WRITTEN EXERCISE: Transcribe every entry word for word, but skip the images.

MATERIALS PROVIDED:

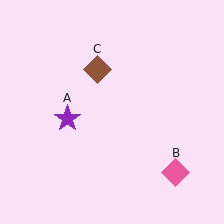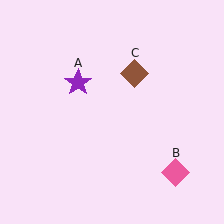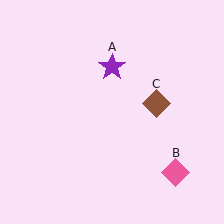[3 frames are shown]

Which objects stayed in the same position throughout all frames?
Pink diamond (object B) remained stationary.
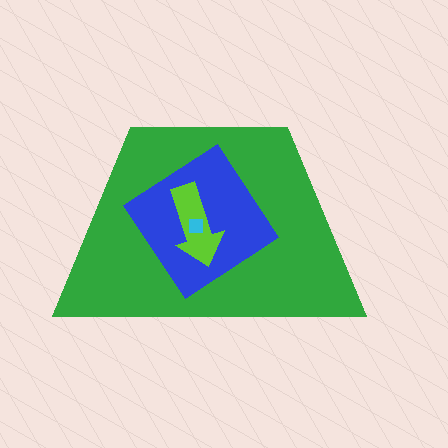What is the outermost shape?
The green trapezoid.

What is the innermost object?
The cyan square.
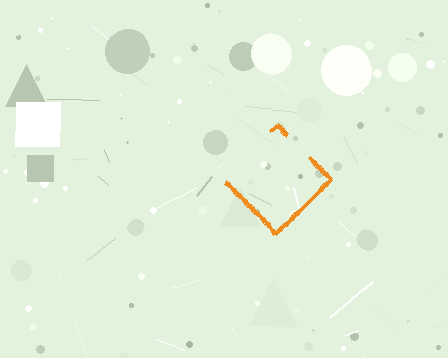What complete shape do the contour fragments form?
The contour fragments form a diamond.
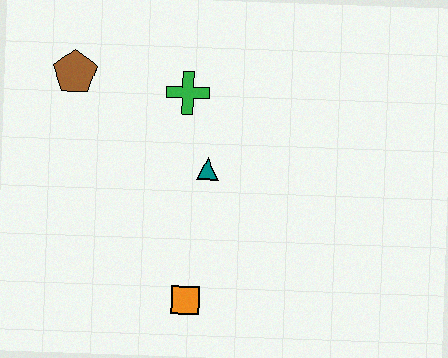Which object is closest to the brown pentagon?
The green cross is closest to the brown pentagon.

OUTPUT OF THE TASK:
[3 frames are shown]

Which objects stayed in the same position throughout all frames?
Pink diamond (object B) remained stationary.
What is the outermost shape?
The green trapezoid.

What is the innermost object?
The cyan square.
What complete shape do the contour fragments form?
The contour fragments form a diamond.
Which object is closest to the brown pentagon?
The green cross is closest to the brown pentagon.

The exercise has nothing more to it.